* Material for the task
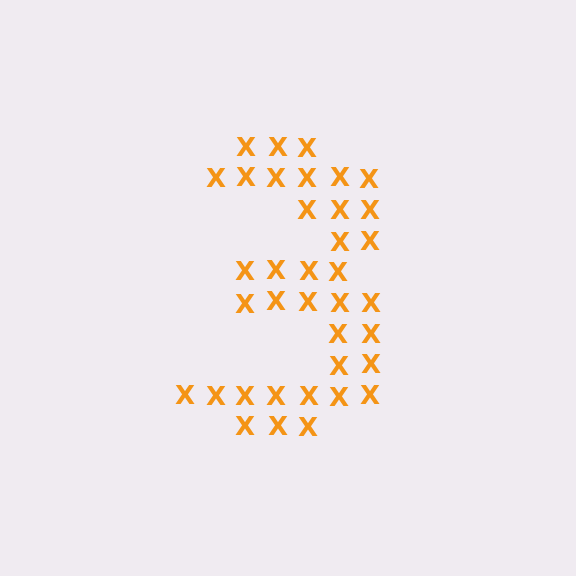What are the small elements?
The small elements are letter X's.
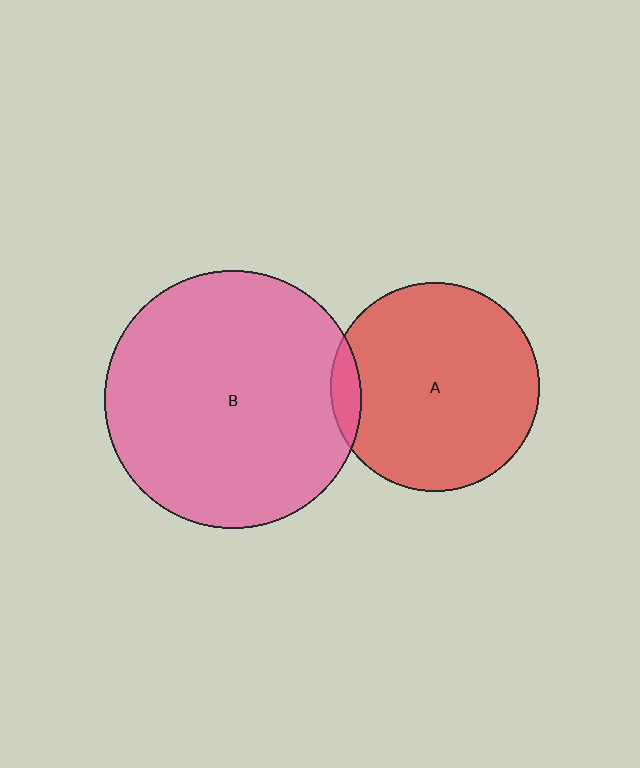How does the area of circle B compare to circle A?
Approximately 1.5 times.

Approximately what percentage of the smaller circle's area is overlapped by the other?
Approximately 5%.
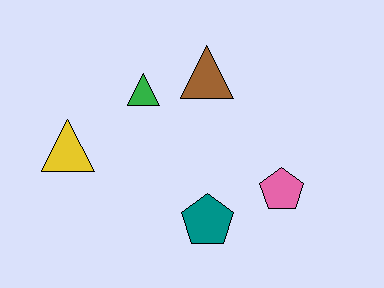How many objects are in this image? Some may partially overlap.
There are 5 objects.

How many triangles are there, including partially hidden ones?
There are 3 triangles.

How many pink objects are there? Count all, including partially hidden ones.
There is 1 pink object.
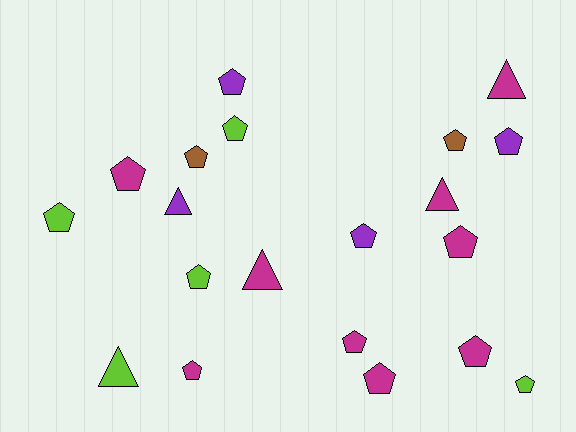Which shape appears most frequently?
Pentagon, with 15 objects.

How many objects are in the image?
There are 20 objects.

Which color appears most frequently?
Magenta, with 9 objects.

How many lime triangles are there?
There is 1 lime triangle.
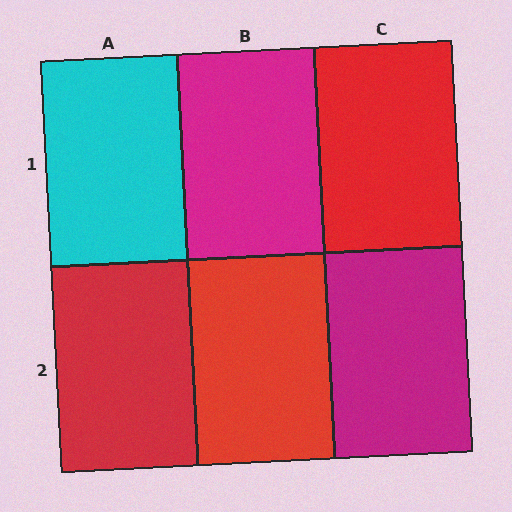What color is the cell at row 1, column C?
Red.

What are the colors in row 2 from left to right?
Red, red, magenta.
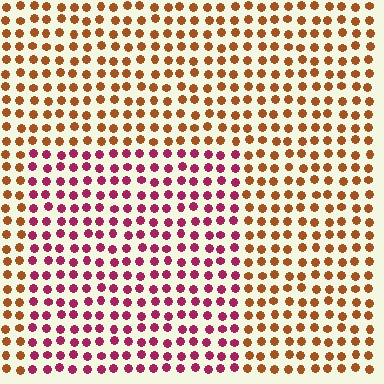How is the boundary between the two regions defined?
The boundary is defined purely by a slight shift in hue (about 52 degrees). Spacing, size, and orientation are identical on both sides.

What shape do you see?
I see a rectangle.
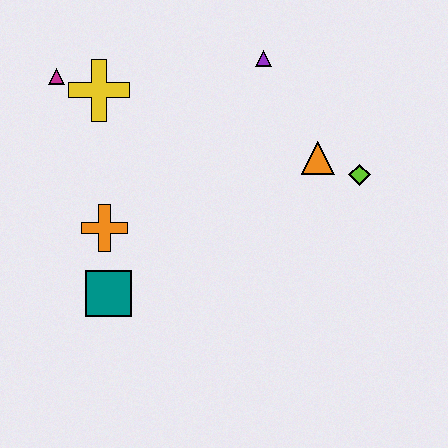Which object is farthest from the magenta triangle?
The lime diamond is farthest from the magenta triangle.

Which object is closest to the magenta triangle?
The yellow cross is closest to the magenta triangle.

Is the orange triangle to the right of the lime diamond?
No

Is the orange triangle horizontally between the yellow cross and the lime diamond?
Yes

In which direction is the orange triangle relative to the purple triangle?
The orange triangle is below the purple triangle.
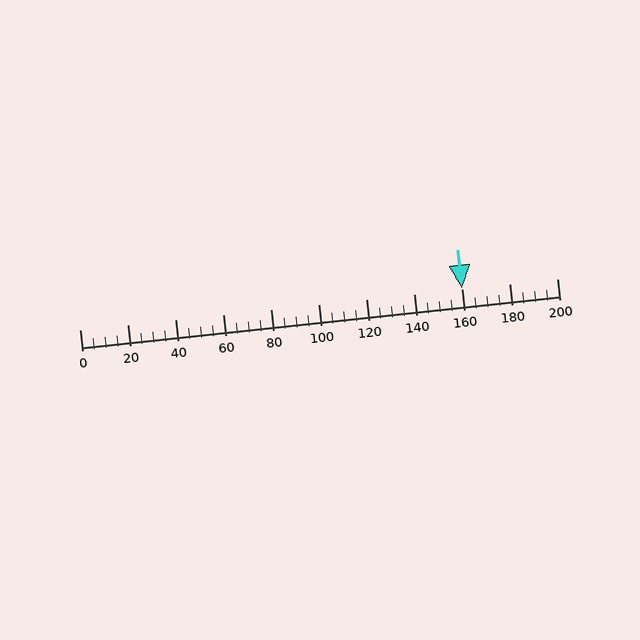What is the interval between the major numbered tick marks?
The major tick marks are spaced 20 units apart.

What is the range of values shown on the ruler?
The ruler shows values from 0 to 200.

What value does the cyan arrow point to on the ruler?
The cyan arrow points to approximately 160.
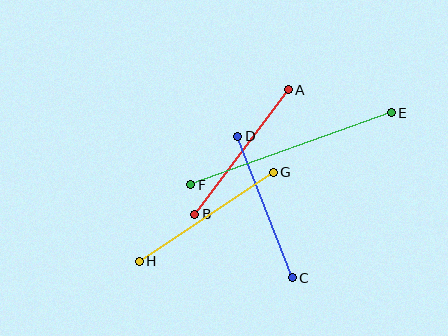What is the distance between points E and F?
The distance is approximately 213 pixels.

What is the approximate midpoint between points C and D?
The midpoint is at approximately (265, 207) pixels.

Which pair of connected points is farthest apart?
Points E and F are farthest apart.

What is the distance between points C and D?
The distance is approximately 151 pixels.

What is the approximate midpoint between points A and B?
The midpoint is at approximately (241, 152) pixels.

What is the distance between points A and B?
The distance is approximately 156 pixels.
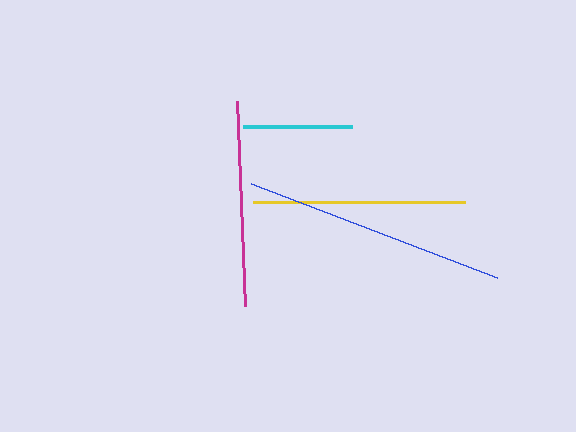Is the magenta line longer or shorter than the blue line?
The blue line is longer than the magenta line.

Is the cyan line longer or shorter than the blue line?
The blue line is longer than the cyan line.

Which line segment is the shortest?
The cyan line is the shortest at approximately 109 pixels.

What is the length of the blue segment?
The blue segment is approximately 264 pixels long.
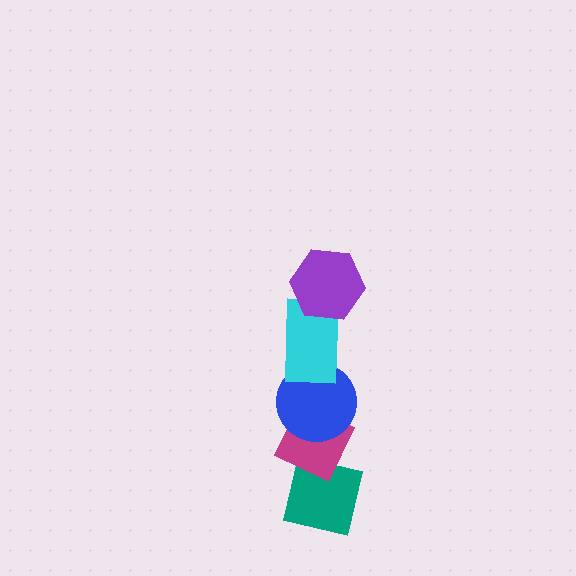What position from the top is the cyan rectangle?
The cyan rectangle is 2nd from the top.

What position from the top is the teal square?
The teal square is 5th from the top.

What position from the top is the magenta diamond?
The magenta diamond is 4th from the top.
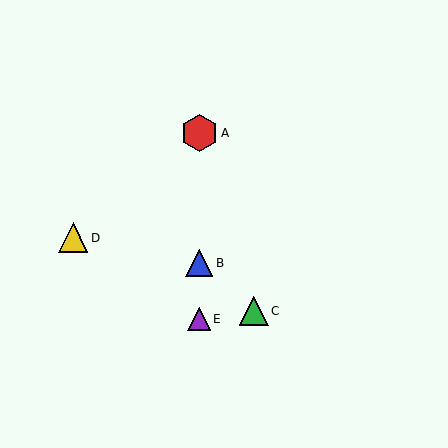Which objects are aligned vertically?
Objects A, B, E are aligned vertically.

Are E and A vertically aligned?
Yes, both are at x≈199.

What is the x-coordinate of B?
Object B is at x≈199.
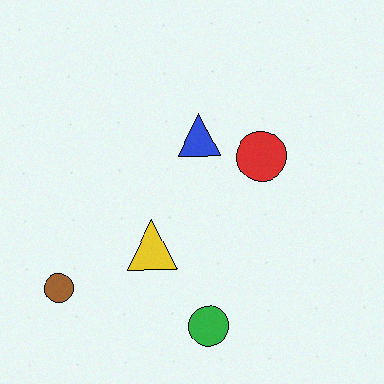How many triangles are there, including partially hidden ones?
There are 2 triangles.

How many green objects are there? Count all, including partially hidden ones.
There is 1 green object.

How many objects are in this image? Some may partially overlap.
There are 5 objects.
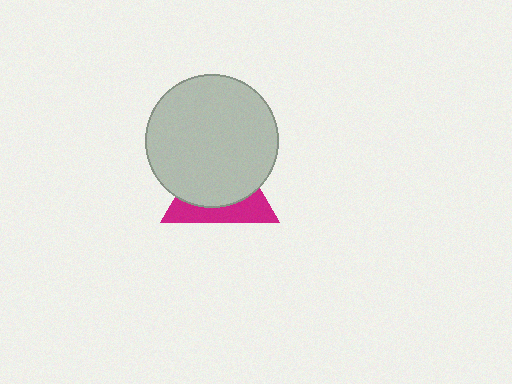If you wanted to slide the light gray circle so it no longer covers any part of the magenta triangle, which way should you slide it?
Slide it up — that is the most direct way to separate the two shapes.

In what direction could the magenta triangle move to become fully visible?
The magenta triangle could move down. That would shift it out from behind the light gray circle entirely.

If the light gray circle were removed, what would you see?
You would see the complete magenta triangle.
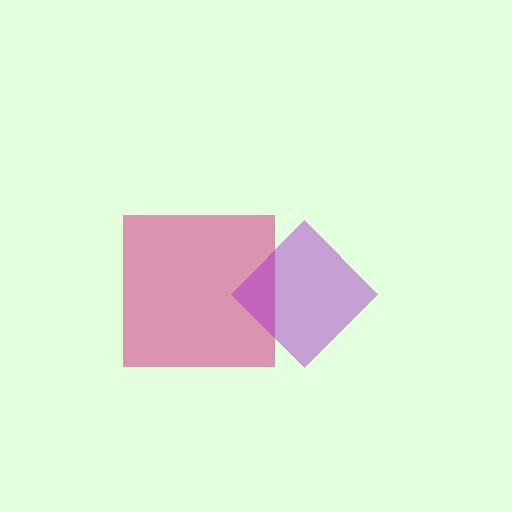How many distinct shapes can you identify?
There are 2 distinct shapes: a magenta square, a purple diamond.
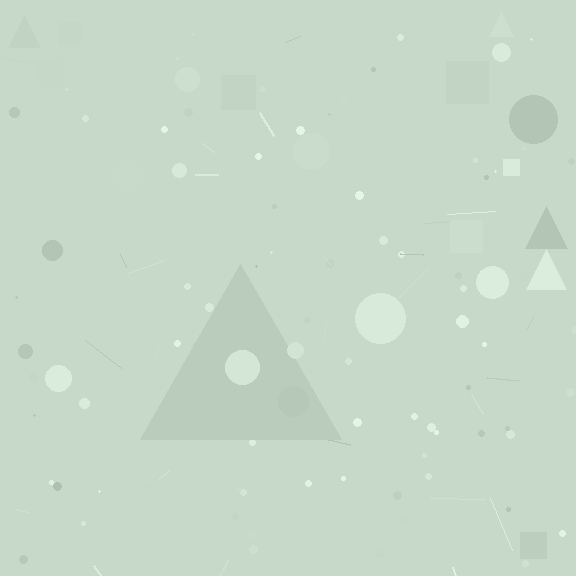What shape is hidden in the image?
A triangle is hidden in the image.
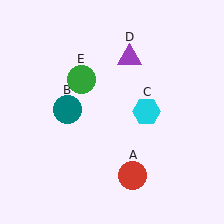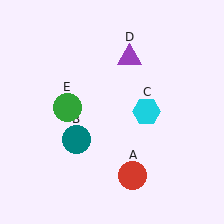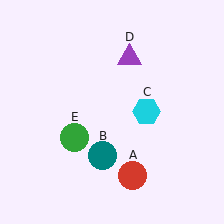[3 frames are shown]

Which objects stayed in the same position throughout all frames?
Red circle (object A) and cyan hexagon (object C) and purple triangle (object D) remained stationary.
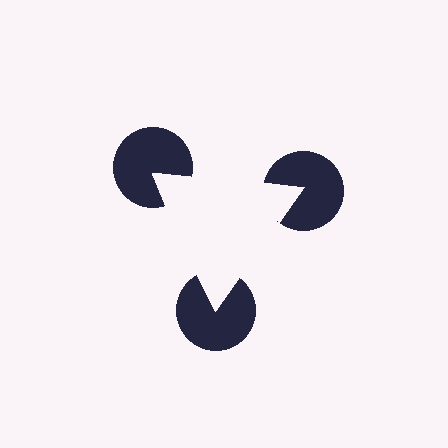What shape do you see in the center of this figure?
An illusory triangle — its edges are inferred from the aligned wedge cuts in the pac-man discs, not physically drawn.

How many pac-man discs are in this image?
There are 3 — one at each vertex of the illusory triangle.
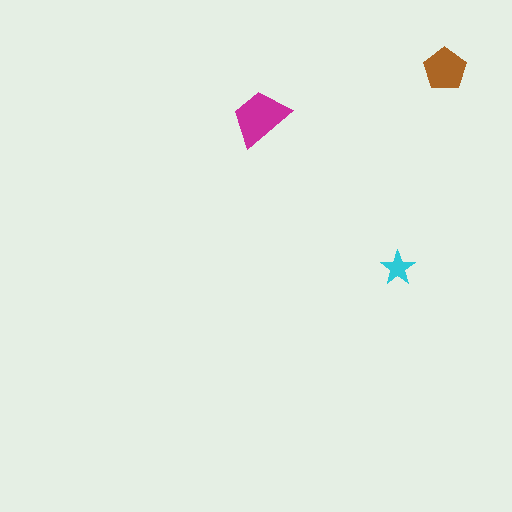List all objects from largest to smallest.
The magenta trapezoid, the brown pentagon, the cyan star.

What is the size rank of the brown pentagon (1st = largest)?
2nd.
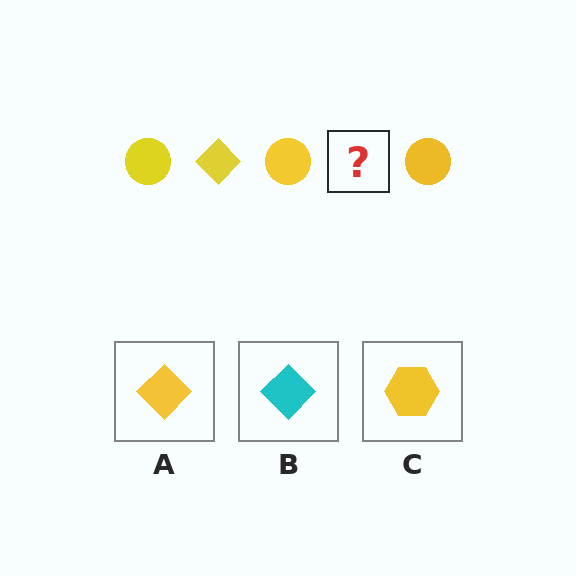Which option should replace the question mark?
Option A.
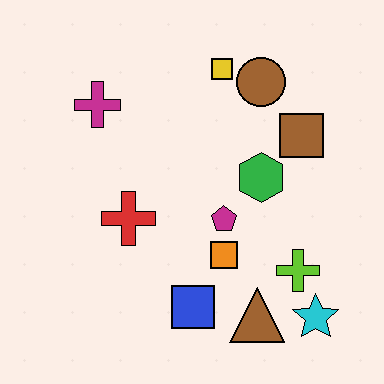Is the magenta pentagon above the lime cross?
Yes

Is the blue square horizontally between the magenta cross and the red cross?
No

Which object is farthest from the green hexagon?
The magenta cross is farthest from the green hexagon.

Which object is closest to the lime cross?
The cyan star is closest to the lime cross.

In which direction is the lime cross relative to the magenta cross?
The lime cross is to the right of the magenta cross.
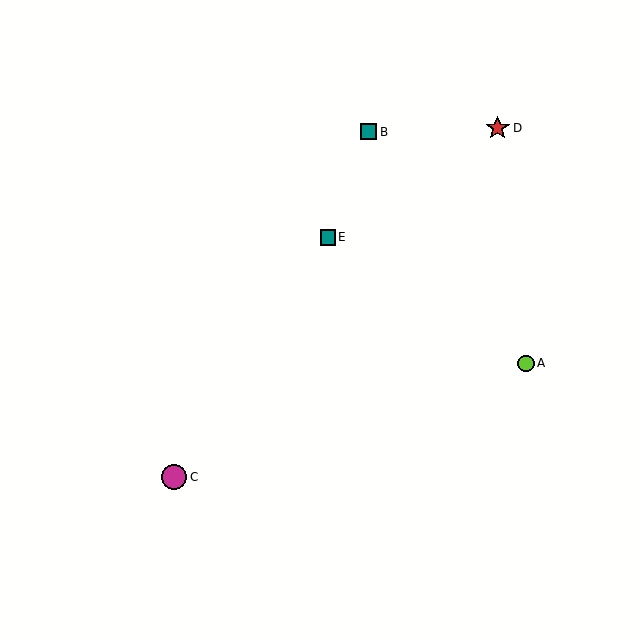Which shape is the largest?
The magenta circle (labeled C) is the largest.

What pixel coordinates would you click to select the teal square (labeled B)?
Click at (369, 132) to select the teal square B.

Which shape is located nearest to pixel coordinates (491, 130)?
The red star (labeled D) at (498, 128) is nearest to that location.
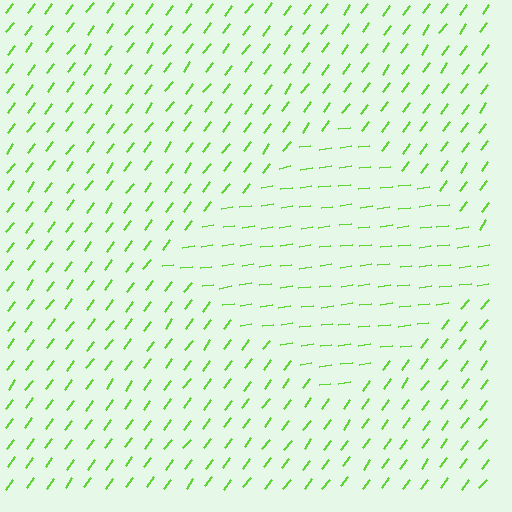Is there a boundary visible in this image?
Yes, there is a texture boundary formed by a change in line orientation.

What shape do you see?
I see a diamond.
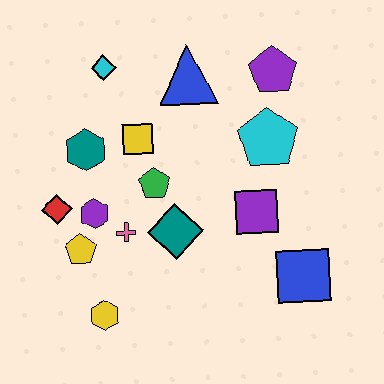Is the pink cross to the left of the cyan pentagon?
Yes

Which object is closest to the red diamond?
The purple hexagon is closest to the red diamond.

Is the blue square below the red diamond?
Yes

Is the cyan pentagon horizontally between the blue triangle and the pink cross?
No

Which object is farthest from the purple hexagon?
The purple pentagon is farthest from the purple hexagon.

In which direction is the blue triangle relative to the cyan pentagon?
The blue triangle is to the left of the cyan pentagon.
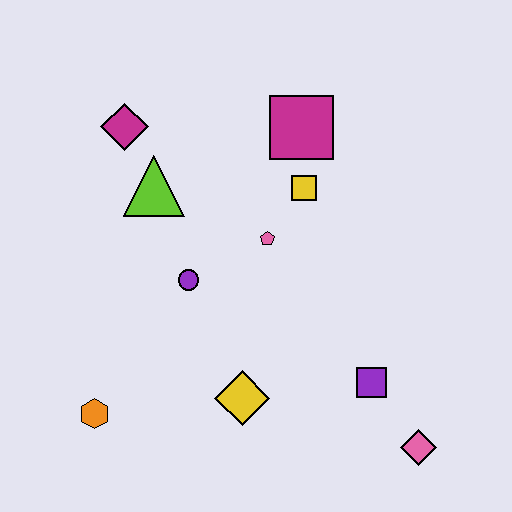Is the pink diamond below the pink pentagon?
Yes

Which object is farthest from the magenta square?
The orange hexagon is farthest from the magenta square.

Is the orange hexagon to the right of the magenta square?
No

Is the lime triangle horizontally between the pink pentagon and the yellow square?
No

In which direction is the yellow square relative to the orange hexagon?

* Exercise brief
Everything from the line with "In what direction" down to the line with "[3 frames are shown]" in the data above should be copied exactly, with both end lines kept and the pictures left out.

* Result of this exercise
In what direction could the magenta triangle move to become fully visible?
The magenta triangle could move down. That would shift it out from behind the light gray circle entirely.

If the light gray circle were removed, what would you see?
You would see the complete magenta triangle.
How many distinct shapes can you identify?
There are 2 distinct shapes: a magenta square, a purple diamond.
What shape is hidden in the image?
A triangle is hidden in the image.
[3 frames are shown]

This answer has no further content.